Retype, word for word, the lines between the ones holding "How many shapes are arranged" and "By how many", inclusive; pictures stay out of the copy.
# Start of Exercise inputs
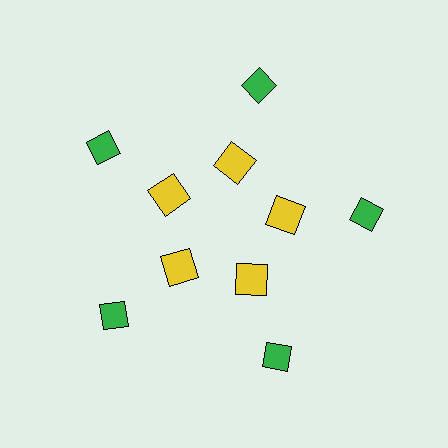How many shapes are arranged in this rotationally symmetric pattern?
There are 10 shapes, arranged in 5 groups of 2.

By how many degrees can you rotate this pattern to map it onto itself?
# End of Exercise inputs
# Start of Exercise inputs
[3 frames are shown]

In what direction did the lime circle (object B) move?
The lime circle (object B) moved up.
# End of Exercise inputs
# Start of Exercise inputs
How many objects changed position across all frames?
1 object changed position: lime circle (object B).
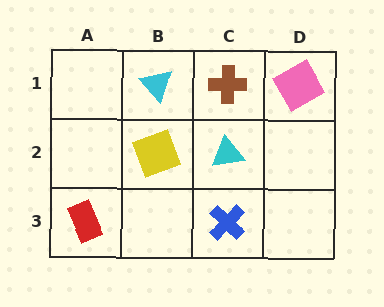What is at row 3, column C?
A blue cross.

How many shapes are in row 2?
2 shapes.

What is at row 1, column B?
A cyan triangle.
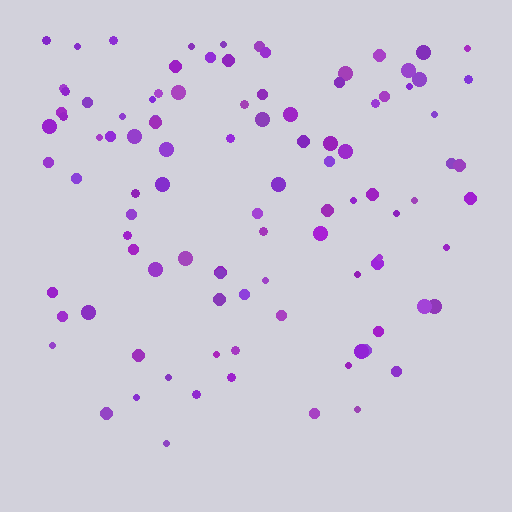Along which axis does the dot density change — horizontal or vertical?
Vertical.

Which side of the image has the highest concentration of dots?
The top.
# End of Exercise inputs
:: Answer to the task ::
How many shapes are arranged in this rotationally symmetric pattern?
There are 10 shapes, arranged in 5 groups of 2.

By how many degrees can you rotate this pattern to map it onto itself?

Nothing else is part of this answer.